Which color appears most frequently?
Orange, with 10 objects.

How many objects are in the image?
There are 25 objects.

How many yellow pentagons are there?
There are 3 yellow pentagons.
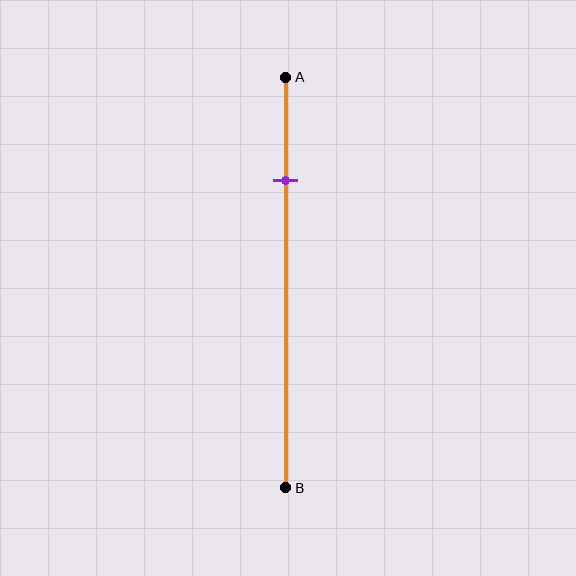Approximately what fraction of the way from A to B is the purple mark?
The purple mark is approximately 25% of the way from A to B.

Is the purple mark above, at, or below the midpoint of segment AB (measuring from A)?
The purple mark is above the midpoint of segment AB.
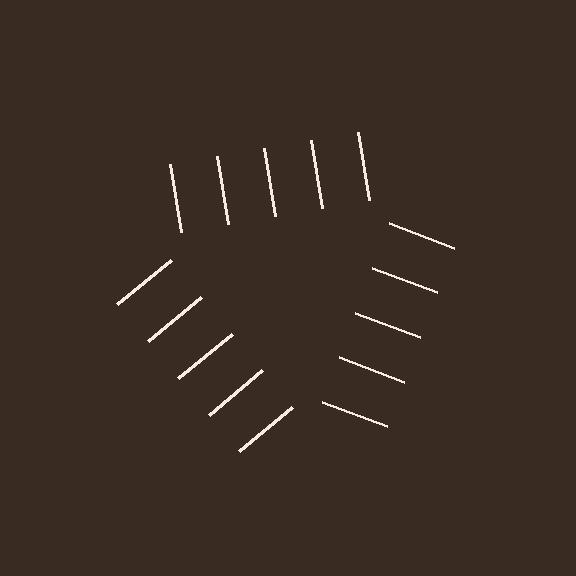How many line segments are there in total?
15 — 5 along each of the 3 edges.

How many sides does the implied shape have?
3 sides — the line-ends trace a triangle.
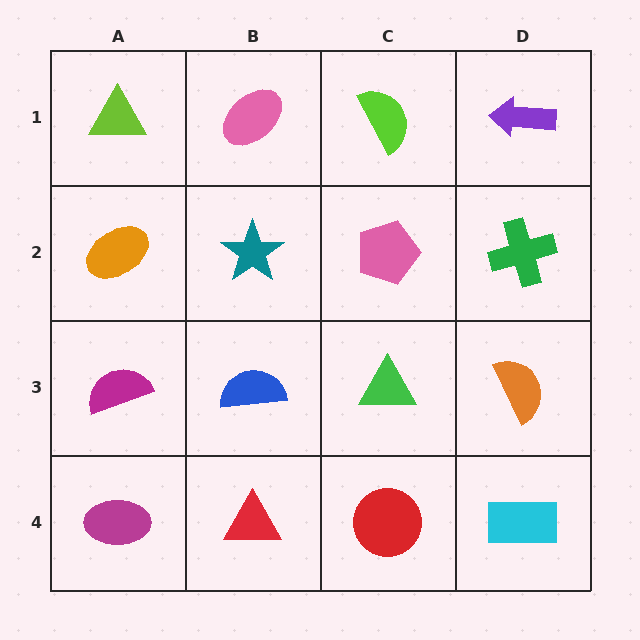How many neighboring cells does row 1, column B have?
3.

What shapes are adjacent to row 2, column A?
A lime triangle (row 1, column A), a magenta semicircle (row 3, column A), a teal star (row 2, column B).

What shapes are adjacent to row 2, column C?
A lime semicircle (row 1, column C), a green triangle (row 3, column C), a teal star (row 2, column B), a green cross (row 2, column D).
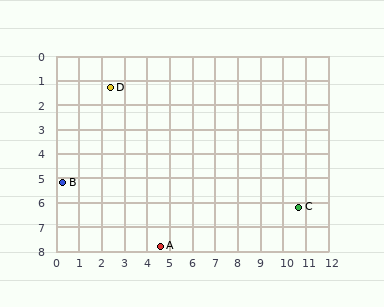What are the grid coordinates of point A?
Point A is at approximately (4.6, 7.8).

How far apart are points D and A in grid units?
Points D and A are about 6.9 grid units apart.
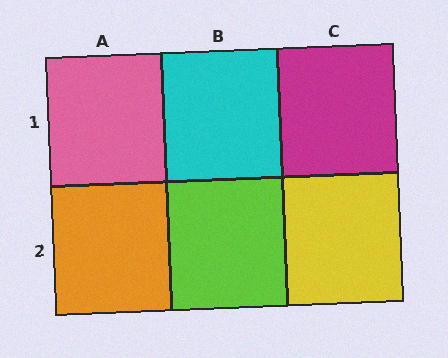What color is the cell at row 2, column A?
Orange.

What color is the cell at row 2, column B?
Lime.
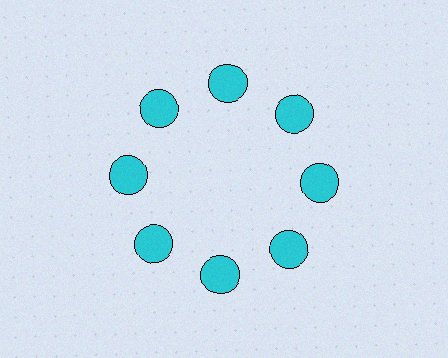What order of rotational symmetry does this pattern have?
This pattern has 8-fold rotational symmetry.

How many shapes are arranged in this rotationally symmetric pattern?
There are 8 shapes, arranged in 8 groups of 1.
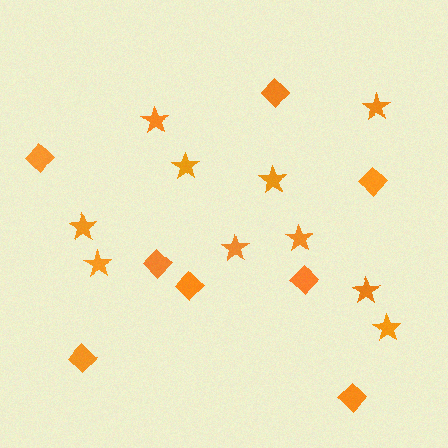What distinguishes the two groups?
There are 2 groups: one group of diamonds (8) and one group of stars (10).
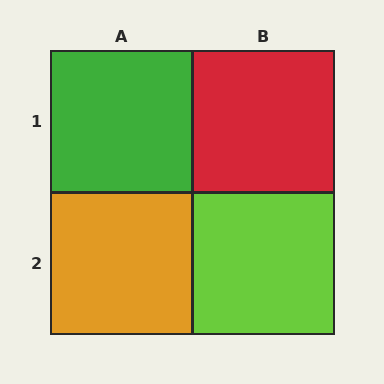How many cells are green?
1 cell is green.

== == ==

For this exercise, return the records above in full and exactly, omitting the images.

Which color appears most frequently?
Orange, with 10 objects.

How many objects are in the image?
There are 25 objects.

How many yellow pentagons are there?
There are 3 yellow pentagons.
Approximately what fraction of the way from A to B is the purple mark?
The purple mark is approximately 25% of the way from A to B.

Is the purple mark above, at, or below the midpoint of segment AB (measuring from A)?
The purple mark is above the midpoint of segment AB.
How many line segments are there in total?
15 — 5 along each of the 3 edges.

How many sides does the implied shape have?
3 sides — the line-ends trace a triangle.
How many neighboring cells does row 1, column B have?
3.

What shapes are adjacent to row 2, column A?
A lime triangle (row 1, column A), a magenta semicircle (row 3, column A), a teal star (row 2, column B).

What shapes are adjacent to row 2, column C?
A lime semicircle (row 1, column C), a green triangle (row 3, column C), a teal star (row 2, column B), a green cross (row 2, column D).
What are the grid coordinates of point A?
Point A is at approximately (4.6, 7.8).

How far apart are points D and A in grid units?
Points D and A are about 6.9 grid units apart.
What color is the cell at row 2, column A?
Orange.

What color is the cell at row 2, column B?
Lime.
What order of rotational symmetry does this pattern have?
This pattern has 8-fold rotational symmetry.

How many shapes are arranged in this rotationally symmetric pattern?
There are 8 shapes, arranged in 8 groups of 1.
What distinguishes the two groups?
There are 2 groups: one group of diamonds (8) and one group of stars (10).
How many cells are green?
1 cell is green.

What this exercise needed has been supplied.